[start Raw records]
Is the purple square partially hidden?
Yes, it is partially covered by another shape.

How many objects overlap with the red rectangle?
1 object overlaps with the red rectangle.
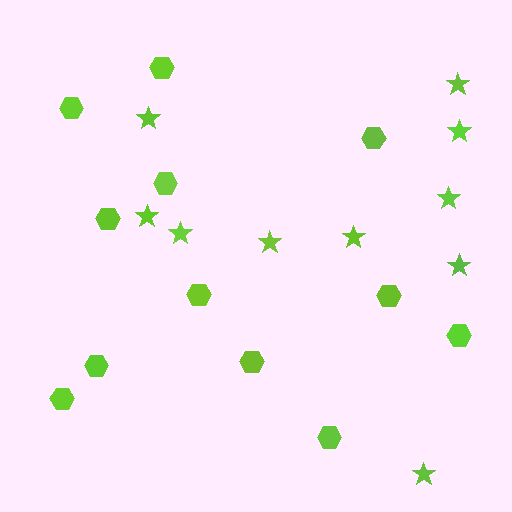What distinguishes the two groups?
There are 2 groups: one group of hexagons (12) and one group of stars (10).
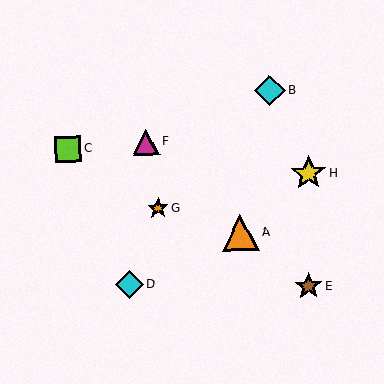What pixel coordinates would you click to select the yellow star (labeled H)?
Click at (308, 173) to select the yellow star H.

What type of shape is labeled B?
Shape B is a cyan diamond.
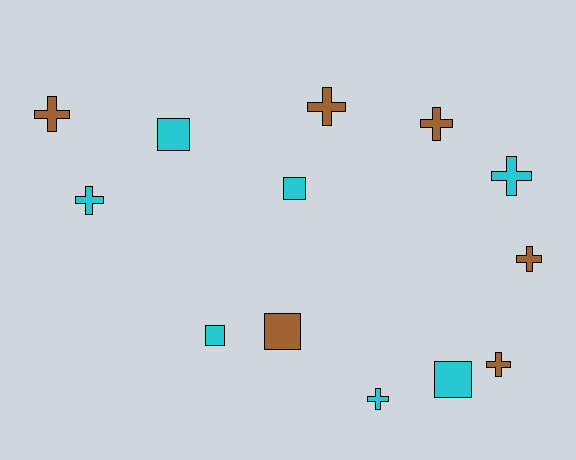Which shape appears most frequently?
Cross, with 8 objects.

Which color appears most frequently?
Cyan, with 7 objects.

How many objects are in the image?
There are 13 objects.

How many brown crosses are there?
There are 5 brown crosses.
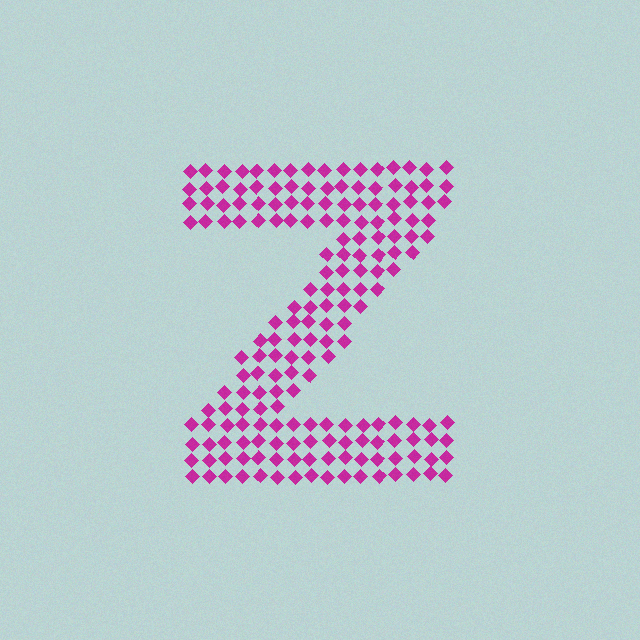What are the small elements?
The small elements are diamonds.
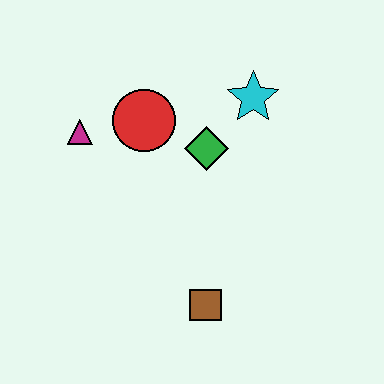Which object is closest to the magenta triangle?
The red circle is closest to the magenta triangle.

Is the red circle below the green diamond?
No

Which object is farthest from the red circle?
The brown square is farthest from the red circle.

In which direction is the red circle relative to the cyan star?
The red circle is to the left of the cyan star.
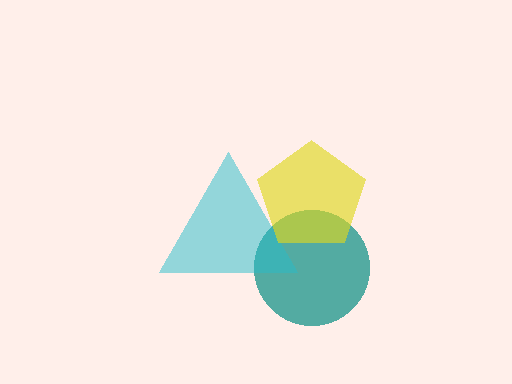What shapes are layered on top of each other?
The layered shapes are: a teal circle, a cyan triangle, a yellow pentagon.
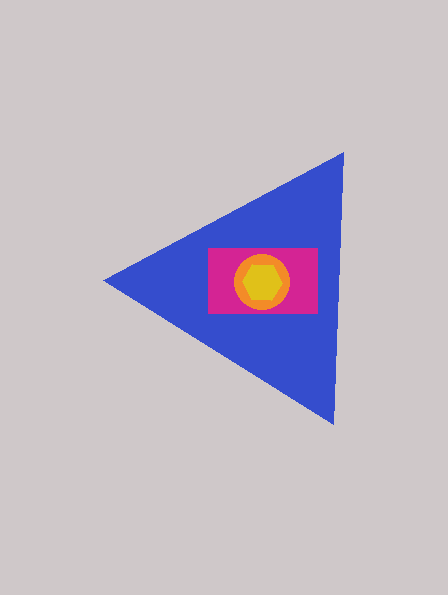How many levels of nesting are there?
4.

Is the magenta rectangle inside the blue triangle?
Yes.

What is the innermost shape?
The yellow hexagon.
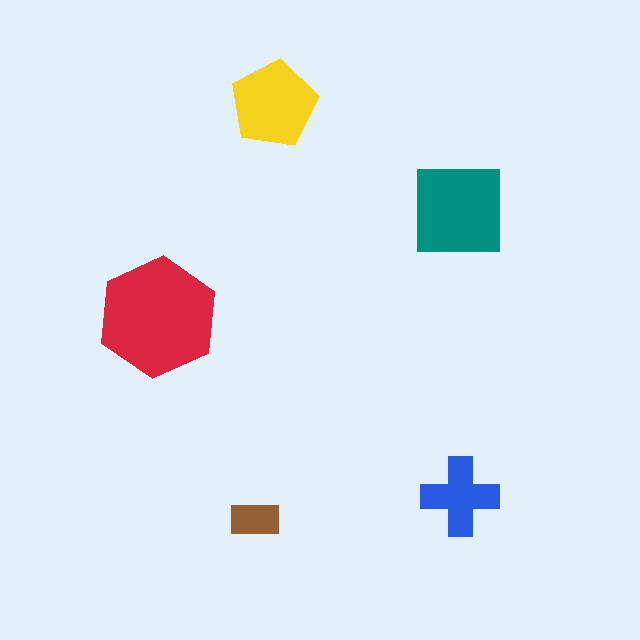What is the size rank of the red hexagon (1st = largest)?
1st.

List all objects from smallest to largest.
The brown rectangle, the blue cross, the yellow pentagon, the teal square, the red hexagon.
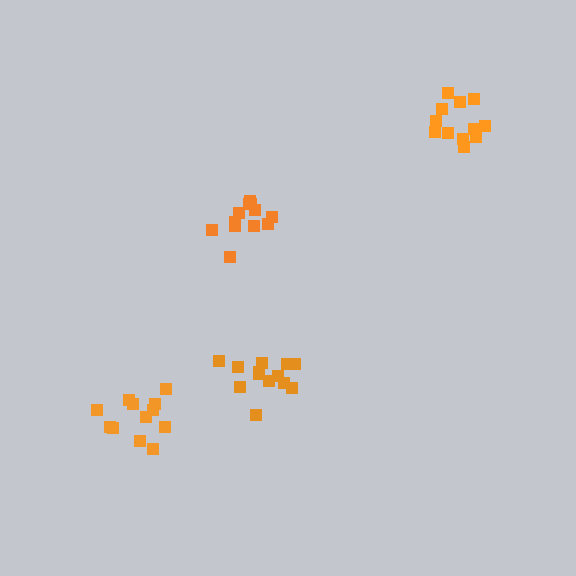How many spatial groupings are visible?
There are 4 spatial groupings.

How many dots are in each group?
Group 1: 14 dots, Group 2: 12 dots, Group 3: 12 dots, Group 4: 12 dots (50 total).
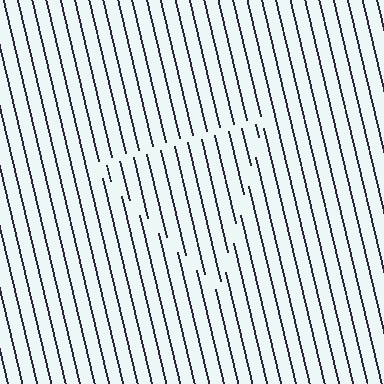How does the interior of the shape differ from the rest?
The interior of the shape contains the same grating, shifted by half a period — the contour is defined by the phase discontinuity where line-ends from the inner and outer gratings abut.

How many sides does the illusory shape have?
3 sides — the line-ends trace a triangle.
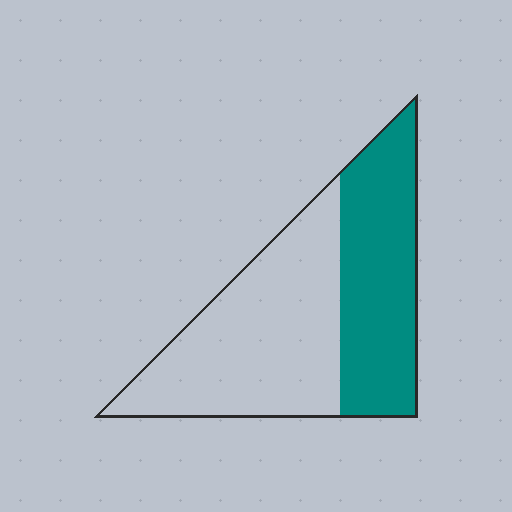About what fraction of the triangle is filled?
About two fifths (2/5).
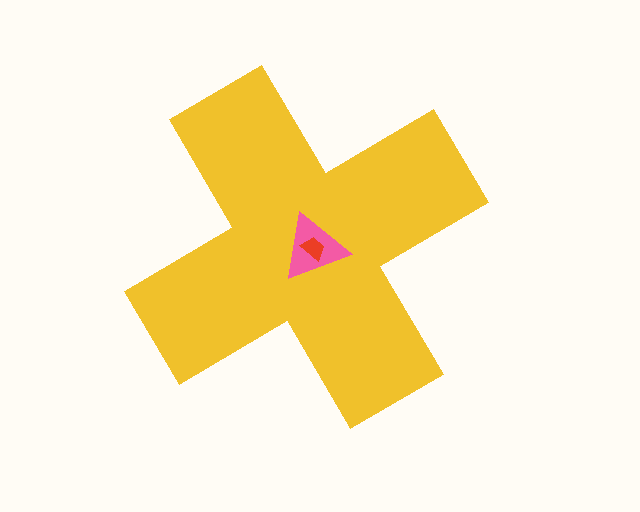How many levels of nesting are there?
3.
[end Raw records]
[start Raw records]
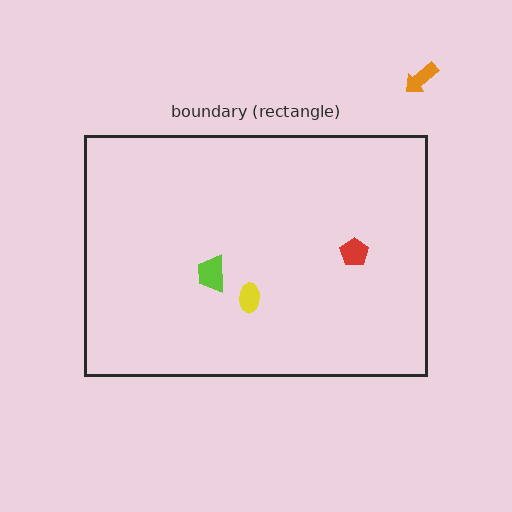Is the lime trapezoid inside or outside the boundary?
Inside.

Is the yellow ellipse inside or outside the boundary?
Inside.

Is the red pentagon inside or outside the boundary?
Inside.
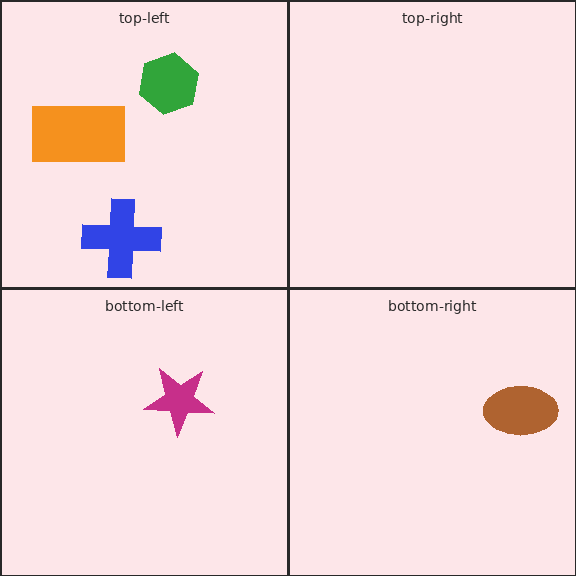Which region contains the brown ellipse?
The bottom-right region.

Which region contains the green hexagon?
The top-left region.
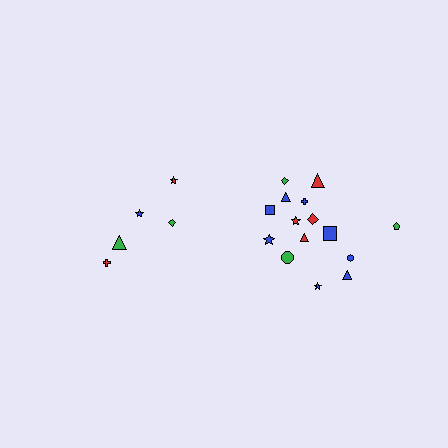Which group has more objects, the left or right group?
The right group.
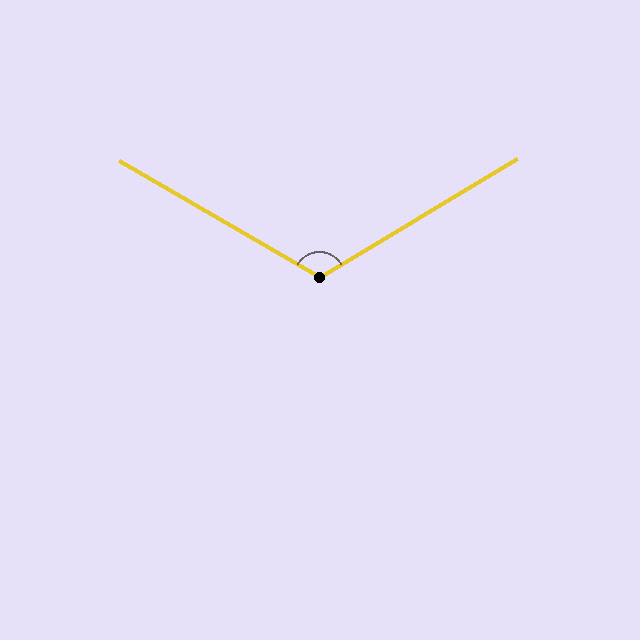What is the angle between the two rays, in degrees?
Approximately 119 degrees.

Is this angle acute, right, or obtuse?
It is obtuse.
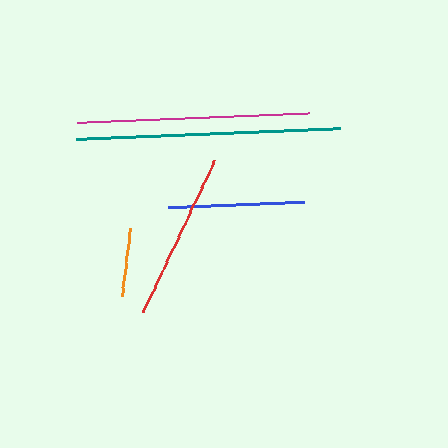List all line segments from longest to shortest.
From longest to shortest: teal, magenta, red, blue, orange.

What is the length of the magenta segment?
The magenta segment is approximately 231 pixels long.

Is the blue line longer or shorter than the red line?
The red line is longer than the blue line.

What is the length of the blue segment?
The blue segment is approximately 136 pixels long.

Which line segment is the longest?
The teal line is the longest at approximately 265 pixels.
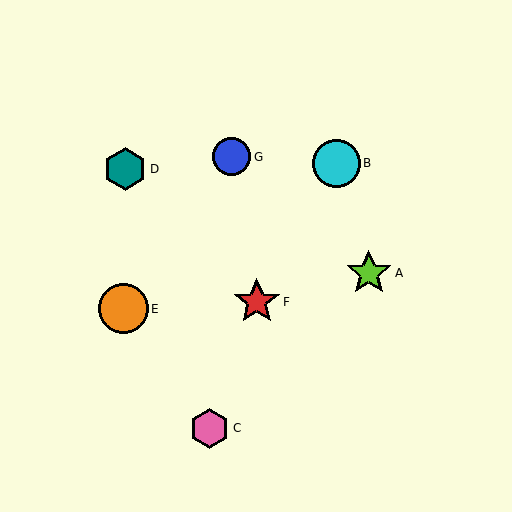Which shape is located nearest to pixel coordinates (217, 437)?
[end Raw records]
[Problem statement] Within the listing above, extract exactly the lines that run from the one containing "What is the angle" through the one containing "Which shape is", excluding any pictures.

[Output of the task]
What is the angle between the two rays, in degrees?
Approximately 119 degrees.

Is this angle acute, right, or obtuse?
It is obtuse.
List all line segments from longest to shortest.
From longest to shortest: teal, magenta, red, blue, orange.

What is the length of the magenta segment?
The magenta segment is approximately 231 pixels long.

Is the blue line longer or shorter than the red line?
The red line is longer than the blue line.

What is the length of the blue segment?
The blue segment is approximately 136 pixels long.

Which line segment is the longest?
The teal line is the longest at approximately 265 pixels.
Which shape is located nearest to pixel coordinates (217, 437)?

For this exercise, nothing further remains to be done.